Every entry must be duplicated precisely as written.

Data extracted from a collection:
★ ★ ★ ★

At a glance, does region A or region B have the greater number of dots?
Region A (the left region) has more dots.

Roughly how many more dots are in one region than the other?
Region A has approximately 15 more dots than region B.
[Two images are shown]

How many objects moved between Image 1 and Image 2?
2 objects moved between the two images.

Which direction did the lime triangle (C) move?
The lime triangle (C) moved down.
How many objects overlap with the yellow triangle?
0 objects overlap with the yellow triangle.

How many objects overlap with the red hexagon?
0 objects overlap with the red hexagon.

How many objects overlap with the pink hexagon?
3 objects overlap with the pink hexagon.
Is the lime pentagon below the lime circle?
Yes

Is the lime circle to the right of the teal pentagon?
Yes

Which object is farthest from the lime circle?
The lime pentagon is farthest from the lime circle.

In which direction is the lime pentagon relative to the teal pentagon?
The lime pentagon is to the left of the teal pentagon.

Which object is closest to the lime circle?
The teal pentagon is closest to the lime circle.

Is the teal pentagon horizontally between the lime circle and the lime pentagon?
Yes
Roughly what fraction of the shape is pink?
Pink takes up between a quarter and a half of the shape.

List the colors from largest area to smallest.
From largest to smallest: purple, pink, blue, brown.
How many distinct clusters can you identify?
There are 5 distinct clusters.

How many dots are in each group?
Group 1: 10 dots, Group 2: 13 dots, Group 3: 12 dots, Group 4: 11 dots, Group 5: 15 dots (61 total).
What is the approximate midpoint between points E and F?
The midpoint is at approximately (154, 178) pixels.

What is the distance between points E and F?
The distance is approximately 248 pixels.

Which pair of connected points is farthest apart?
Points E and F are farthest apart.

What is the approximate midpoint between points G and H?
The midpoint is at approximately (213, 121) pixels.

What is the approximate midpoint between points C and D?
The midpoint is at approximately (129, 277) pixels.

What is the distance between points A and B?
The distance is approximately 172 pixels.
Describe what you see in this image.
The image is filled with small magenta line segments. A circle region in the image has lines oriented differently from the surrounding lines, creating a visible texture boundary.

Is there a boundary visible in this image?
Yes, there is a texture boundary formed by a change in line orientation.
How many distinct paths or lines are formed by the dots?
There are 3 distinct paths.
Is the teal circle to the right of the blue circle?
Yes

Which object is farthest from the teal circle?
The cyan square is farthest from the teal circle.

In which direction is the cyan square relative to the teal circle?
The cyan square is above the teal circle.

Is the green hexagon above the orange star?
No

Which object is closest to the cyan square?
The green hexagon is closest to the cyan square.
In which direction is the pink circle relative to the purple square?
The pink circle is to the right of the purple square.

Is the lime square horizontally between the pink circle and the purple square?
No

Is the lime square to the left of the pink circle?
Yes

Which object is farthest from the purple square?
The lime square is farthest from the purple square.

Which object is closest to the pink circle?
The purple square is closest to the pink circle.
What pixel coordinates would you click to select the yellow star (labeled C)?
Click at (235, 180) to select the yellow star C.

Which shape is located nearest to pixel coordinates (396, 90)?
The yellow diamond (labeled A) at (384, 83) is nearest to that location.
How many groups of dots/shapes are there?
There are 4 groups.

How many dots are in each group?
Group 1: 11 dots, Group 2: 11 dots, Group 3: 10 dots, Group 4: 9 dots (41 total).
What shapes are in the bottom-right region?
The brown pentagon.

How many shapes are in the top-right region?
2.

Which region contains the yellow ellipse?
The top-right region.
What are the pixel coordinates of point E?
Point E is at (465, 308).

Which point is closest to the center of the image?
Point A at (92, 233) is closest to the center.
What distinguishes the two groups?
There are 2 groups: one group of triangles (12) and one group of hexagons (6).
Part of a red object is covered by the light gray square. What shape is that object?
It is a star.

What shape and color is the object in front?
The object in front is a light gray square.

★ ★ ★ ★

COMPLETE RESPONSE.
At a glance, does region A or region B have the greater number of dots?
Region A (the left region) has more dots.

Roughly how many more dots are in one region than the other?
Region A has approximately 15 more dots than region B.
[Two images are shown]

How many objects moved between Image 1 and Image 2?
2 objects moved between the two images.

Which direction did the lime triangle (C) move?
The lime triangle (C) moved down.
How many objects overlap with the yellow triangle?
0 objects overlap with the yellow triangle.

How many objects overlap with the red hexagon?
0 objects overlap with the red hexagon.

How many objects overlap with the pink hexagon?
3 objects overlap with the pink hexagon.
Is the lime pentagon below the lime circle?
Yes

Is the lime circle to the right of the teal pentagon?
Yes

Which object is farthest from the lime circle?
The lime pentagon is farthest from the lime circle.

In which direction is the lime pentagon relative to the teal pentagon?
The lime pentagon is to the left of the teal pentagon.

Which object is closest to the lime circle?
The teal pentagon is closest to the lime circle.

Is the teal pentagon horizontally between the lime circle and the lime pentagon?
Yes
Roughly what fraction of the shape is pink?
Pink takes up between a quarter and a half of the shape.

List the colors from largest area to smallest.
From largest to smallest: purple, pink, blue, brown.
How many distinct clusters can you identify?
There are 5 distinct clusters.

How many dots are in each group?
Group 1: 10 dots, Group 2: 13 dots, Group 3: 12 dots, Group 4: 11 dots, Group 5: 15 dots (61 total).
What is the approximate midpoint between points E and F?
The midpoint is at approximately (154, 178) pixels.

What is the distance between points E and F?
The distance is approximately 248 pixels.

Which pair of connected points is farthest apart?
Points E and F are farthest apart.

What is the approximate midpoint between points G and H?
The midpoint is at approximately (213, 121) pixels.

What is the approximate midpoint between points C and D?
The midpoint is at approximately (129, 277) pixels.

What is the distance between points A and B?
The distance is approximately 172 pixels.
Describe what you see in this image.
The image is filled with small magenta line segments. A circle region in the image has lines oriented differently from the surrounding lines, creating a visible texture boundary.

Is there a boundary visible in this image?
Yes, there is a texture boundary formed by a change in line orientation.
How many distinct paths or lines are formed by the dots?
There are 3 distinct paths.
Is the teal circle to the right of the blue circle?
Yes

Which object is farthest from the teal circle?
The cyan square is farthest from the teal circle.

In which direction is the cyan square relative to the teal circle?
The cyan square is above the teal circle.

Is the green hexagon above the orange star?
No

Which object is closest to the cyan square?
The green hexagon is closest to the cyan square.
In which direction is the pink circle relative to the purple square?
The pink circle is to the right of the purple square.

Is the lime square horizontally between the pink circle and the purple square?
No

Is the lime square to the left of the pink circle?
Yes

Which object is farthest from the purple square?
The lime square is farthest from the purple square.

Which object is closest to the pink circle?
The purple square is closest to the pink circle.
What pixel coordinates would you click to select the yellow star (labeled C)?
Click at (235, 180) to select the yellow star C.

Which shape is located nearest to pixel coordinates (396, 90)?
The yellow diamond (labeled A) at (384, 83) is nearest to that location.
How many groups of dots/shapes are there?
There are 4 groups.

How many dots are in each group?
Group 1: 11 dots, Group 2: 11 dots, Group 3: 10 dots, Group 4: 9 dots (41 total).
What shapes are in the bottom-right region?
The brown pentagon.

How many shapes are in the top-right region?
2.

Which region contains the yellow ellipse?
The top-right region.
What are the pixel coordinates of point E?
Point E is at (465, 308).

Which point is closest to the center of the image?
Point A at (92, 233) is closest to the center.
What distinguishes the two groups?
There are 2 groups: one group of triangles (12) and one group of hexagons (6).
Part of a red object is covered by the light gray square. What shape is that object?
It is a star.

What shape and color is the object in front?
The object in front is a light gray square.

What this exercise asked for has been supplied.